─── SUPPLIED MATERIAL

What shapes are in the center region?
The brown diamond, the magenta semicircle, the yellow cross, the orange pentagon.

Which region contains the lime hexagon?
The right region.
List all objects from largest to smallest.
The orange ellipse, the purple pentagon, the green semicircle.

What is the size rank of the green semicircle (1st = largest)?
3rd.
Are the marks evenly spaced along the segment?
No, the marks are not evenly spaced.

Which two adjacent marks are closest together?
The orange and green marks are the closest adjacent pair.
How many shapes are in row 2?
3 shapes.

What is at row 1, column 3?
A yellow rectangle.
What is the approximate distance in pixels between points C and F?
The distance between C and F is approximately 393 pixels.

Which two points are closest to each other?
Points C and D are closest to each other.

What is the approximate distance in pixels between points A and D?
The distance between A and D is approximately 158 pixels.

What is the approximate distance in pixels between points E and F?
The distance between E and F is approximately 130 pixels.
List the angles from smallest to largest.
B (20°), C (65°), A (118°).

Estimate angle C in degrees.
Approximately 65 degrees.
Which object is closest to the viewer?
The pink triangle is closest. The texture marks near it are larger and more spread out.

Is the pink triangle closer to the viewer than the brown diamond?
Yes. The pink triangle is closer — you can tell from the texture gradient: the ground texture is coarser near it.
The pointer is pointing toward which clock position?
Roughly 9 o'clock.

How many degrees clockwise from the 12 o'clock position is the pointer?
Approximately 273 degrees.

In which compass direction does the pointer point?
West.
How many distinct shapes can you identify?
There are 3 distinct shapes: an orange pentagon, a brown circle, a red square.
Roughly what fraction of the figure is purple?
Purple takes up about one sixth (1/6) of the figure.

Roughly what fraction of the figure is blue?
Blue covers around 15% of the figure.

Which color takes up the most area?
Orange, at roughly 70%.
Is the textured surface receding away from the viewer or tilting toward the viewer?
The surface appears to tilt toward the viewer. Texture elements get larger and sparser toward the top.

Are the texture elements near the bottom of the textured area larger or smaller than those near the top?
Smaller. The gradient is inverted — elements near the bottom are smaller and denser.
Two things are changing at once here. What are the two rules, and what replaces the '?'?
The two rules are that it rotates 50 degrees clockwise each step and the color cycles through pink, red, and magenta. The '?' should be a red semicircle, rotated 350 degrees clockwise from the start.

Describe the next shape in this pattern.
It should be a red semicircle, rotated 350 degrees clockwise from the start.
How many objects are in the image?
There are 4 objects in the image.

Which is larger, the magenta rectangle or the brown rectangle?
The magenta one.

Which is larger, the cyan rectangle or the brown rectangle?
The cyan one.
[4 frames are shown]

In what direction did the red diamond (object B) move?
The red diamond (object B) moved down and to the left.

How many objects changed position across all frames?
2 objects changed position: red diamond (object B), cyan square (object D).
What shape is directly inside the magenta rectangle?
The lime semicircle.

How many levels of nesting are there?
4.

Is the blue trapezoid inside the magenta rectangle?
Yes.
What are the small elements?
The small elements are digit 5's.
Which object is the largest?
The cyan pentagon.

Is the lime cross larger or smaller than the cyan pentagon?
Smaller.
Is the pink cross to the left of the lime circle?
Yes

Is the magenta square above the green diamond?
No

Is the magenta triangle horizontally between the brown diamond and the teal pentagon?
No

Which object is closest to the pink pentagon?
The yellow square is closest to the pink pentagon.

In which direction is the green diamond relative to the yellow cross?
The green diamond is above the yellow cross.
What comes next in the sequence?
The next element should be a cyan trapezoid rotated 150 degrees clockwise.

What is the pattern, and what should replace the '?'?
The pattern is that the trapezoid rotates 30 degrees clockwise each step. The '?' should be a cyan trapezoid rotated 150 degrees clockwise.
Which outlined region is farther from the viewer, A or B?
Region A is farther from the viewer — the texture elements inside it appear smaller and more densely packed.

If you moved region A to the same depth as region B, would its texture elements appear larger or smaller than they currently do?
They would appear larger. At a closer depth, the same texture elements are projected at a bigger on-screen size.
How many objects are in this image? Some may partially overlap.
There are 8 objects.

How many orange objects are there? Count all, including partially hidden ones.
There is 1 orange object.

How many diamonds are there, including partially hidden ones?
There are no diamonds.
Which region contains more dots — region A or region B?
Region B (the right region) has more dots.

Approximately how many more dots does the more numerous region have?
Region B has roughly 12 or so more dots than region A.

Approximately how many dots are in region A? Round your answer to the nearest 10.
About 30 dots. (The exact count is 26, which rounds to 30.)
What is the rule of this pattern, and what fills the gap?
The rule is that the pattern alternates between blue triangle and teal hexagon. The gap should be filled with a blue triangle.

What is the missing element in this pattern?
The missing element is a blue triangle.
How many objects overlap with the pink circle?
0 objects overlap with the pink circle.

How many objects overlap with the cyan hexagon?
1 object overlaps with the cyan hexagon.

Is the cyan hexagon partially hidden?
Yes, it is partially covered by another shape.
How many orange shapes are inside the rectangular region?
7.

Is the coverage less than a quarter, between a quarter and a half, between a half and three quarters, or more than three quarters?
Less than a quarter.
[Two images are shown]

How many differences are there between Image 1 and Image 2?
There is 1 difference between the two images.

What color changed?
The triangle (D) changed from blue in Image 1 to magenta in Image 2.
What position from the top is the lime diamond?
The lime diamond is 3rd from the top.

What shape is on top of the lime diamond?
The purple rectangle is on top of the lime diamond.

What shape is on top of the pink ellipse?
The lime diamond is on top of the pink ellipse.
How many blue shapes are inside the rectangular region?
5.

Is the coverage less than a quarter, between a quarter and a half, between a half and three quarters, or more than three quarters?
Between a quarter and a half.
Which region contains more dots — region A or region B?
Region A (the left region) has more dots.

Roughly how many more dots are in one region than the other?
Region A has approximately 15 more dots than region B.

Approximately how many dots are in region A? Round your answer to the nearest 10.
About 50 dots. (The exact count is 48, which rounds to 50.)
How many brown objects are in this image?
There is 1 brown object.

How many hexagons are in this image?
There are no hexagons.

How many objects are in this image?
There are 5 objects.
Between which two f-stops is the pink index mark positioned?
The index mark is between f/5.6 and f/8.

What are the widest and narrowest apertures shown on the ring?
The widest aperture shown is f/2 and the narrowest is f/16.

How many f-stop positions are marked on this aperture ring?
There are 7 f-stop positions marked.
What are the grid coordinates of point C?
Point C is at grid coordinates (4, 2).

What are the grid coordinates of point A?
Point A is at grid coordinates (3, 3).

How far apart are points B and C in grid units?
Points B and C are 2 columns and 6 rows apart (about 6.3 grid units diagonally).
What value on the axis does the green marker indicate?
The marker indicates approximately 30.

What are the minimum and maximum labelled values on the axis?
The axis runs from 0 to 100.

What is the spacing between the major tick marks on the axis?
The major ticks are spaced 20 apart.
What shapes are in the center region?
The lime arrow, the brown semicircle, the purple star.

──────

PROBLEM TO WORK ON
Using the listing above, retype each line exactly.

SOLUTION BELOW
What shapes are in the center region?
The brown diamond, the magenta semicircle, the yellow cross, the orange pentagon.

Which region contains the lime hexagon?
The right region.
List all objects from largest to smallest.
The orange ellipse, the purple pentagon, the green semicircle.

What is the size rank of the green semicircle (1st = largest)?
3rd.
Are the marks evenly spaced along the segment?
No, the marks are not evenly spaced.

Which two adjacent marks are closest together?
The orange and green marks are the closest adjacent pair.
How many shapes are in row 2?
3 shapes.

What is at row 1, column 3?
A yellow rectangle.
What is the approximate distance in pixels between points C and F?
The distance between C and F is approximately 393 pixels.

Which two points are closest to each other?
Points C and D are closest to each other.

What is the approximate distance in pixels between points A and D?
The distance between A and D is approximately 158 pixels.

What is the approximate distance in pixels between points E and F?
The distance between E and F is approximately 130 pixels.
List the angles from smallest to largest.
B (20°), C (65°), A (118°).

Estimate angle C in degrees.
Approximately 65 degrees.
Which object is closest to the viewer?
The pink triangle is closest. The texture marks near it are larger and more spread out.

Is the pink triangle closer to the viewer than the brown diamond?
Yes. The pink triangle is closer — you can tell from the texture gradient: the ground texture is coarser near it.
The pointer is pointing toward which clock position?
Roughly 9 o'clock.

How many degrees clockwise from the 12 o'clock position is the pointer?
Approximately 273 degrees.

In which compass direction does the pointer point?
West.
How many distinct shapes can you identify?
There are 3 distinct shapes: an orange pentagon, a brown circle, a red square.
Roughly what fraction of the figure is purple?
Purple takes up about one sixth (1/6) of the figure.

Roughly what fraction of the figure is blue?
Blue covers around 15% of the figure.

Which color takes up the most area?
Orange, at roughly 70%.
Is the textured surface receding away from the viewer or tilting toward the viewer?
The surface appears to tilt toward the viewer. Texture elements get larger and sparser toward the top.

Are the texture elements near the bottom of the textured area larger or smaller than those near the top?
Smaller. The gradient is inverted — elements near the bottom are smaller and denser.
Two things are changing at once here. What are the two rules, and what replaces the '?'?
The two rules are that it rotates 50 degrees clockwise each step and the color cycles through pink, red, and magenta. The '?' should be a red semicircle, rotated 350 degrees clockwise from the start.

Describe the next shape in this pattern.
It should be a red semicircle, rotated 350 degrees clockwise from the start.
How many objects are in the image?
There are 4 objects in the image.

Which is larger, the magenta rectangle or the brown rectangle?
The magenta one.

Which is larger, the cyan rectangle or the brown rectangle?
The cyan one.
[4 frames are shown]

In what direction did the red diamond (object B) move?
The red diamond (object B) moved down and to the left.

How many objects changed position across all frames?
2 objects changed position: red diamond (object B), cyan square (object D).
What shape is directly inside the magenta rectangle?
The lime semicircle.

How many levels of nesting are there?
4.

Is the blue trapezoid inside the magenta rectangle?
Yes.
What are the small elements?
The small elements are digit 5's.
Which object is the largest?
The cyan pentagon.

Is the lime cross larger or smaller than the cyan pentagon?
Smaller.
Is the pink cross to the left of the lime circle?
Yes

Is the magenta square above the green diamond?
No

Is the magenta triangle horizontally between the brown diamond and the teal pentagon?
No

Which object is closest to the pink pentagon?
The yellow square is closest to the pink pentagon.

In which direction is the green diamond relative to the yellow cross?
The green diamond is above the yellow cross.
What comes next in the sequence?
The next element should be a cyan trapezoid rotated 150 degrees clockwise.

What is the pattern, and what should replace the '?'?
The pattern is that the trapezoid rotates 30 degrees clockwise each step. The '?' should be a cyan trapezoid rotated 150 degrees clockwise.
Which outlined region is farther from the viewer, A or B?
Region A is farther from the viewer — the texture elements inside it appear smaller and more densely packed.

If you moved region A to the same depth as region B, would its texture elements appear larger or smaller than they currently do?
They would appear larger. At a closer depth, the same texture elements are projected at a bigger on-screen size.
How many objects are in this image? Some may partially overlap.
There are 8 objects.

How many orange objects are there? Count all, including partially hidden ones.
There is 1 orange object.

How many diamonds are there, including partially hidden ones?
There are no diamonds.
Which region contains more dots — region A or region B?
Region B (the right region) has more dots.

Approximately how many more dots does the more numerous region have?
Region B has roughly 12 or so more dots than region A.

Approximately how many dots are in region A? Round your answer to the nearest 10.
About 30 dots. (The exact count is 26, which rounds to 30.)
What is the rule of this pattern, and what fills the gap?
The rule is that the pattern alternates between blue triangle and teal hexagon. The gap should be filled with a blue triangle.

What is the missing element in this pattern?
The missing element is a blue triangle.
How many objects overlap with the pink circle?
0 objects overlap with the pink circle.

How many objects overlap with the cyan hexagon?
1 object overlaps with the cyan hexagon.

Is the cyan hexagon partially hidden?
Yes, it is partially covered by another shape.
How many orange shapes are inside the rectangular region?
7.

Is the coverage less than a quarter, between a quarter and a half, between a half and three quarters, or more than three quarters?
Less than a quarter.
[Two images are shown]

How many differences are there between Image 1 and Image 2?
There is 1 difference between the two images.

What color changed?
The triangle (D) changed from blue in Image 1 to magenta in Image 2.
What position from the top is the lime diamond?
The lime diamond is 3rd from the top.

What shape is on top of the lime diamond?
The purple rectangle is on top of the lime diamond.

What shape is on top of the pink ellipse?
The lime diamond is on top of the pink ellipse.
How many blue shapes are inside the rectangular region?
5.

Is the coverage less than a quarter, between a quarter and a half, between a half and three quarters, or more than three quarters?
Between a quarter and a half.
Which region contains more dots — region A or region B?
Region A (the left region) has more dots.

Roughly how many more dots are in one region than the other?
Region A has approximately 15 more dots than region B.

Approximately how many dots are in region A? Round your answer to the nearest 10.
About 50 dots. (The exact count is 48, which rounds to 50.)
How many brown objects are in this image?
There is 1 brown object.

How many hexagons are in this image?
There are no hexagons.

How many objects are in this image?
There are 5 objects.
Between which two f-stops is the pink index mark positioned?
The index mark is between f/5.6 and f/8.

What are the widest and narrowest apertures shown on the ring?
The widest aperture shown is f/2 and the narrowest is f/16.

How many f-stop positions are marked on this aperture ring?
There are 7 f-stop positions marked.
What are the grid coordinates of point C?
Point C is at grid coordinates (4, 2).

What are the grid coordinates of point A?
Point A is at grid coordinates (3, 3).

How far apart are points B and C in grid units?
Points B and C are 2 columns and 6 rows apart (about 6.3 grid units diagonally).
What value on the axis does the green marker indicate?
The marker indicates approximately 30.

What are the minimum and maximum labelled values on the axis?
The axis runs from 0 to 100.

What is the spacing between the major tick marks on the axis?
The major ticks are spaced 20 apart.
What shapes are in the center region?
The lime arrow, the brown semicircle, the purple star.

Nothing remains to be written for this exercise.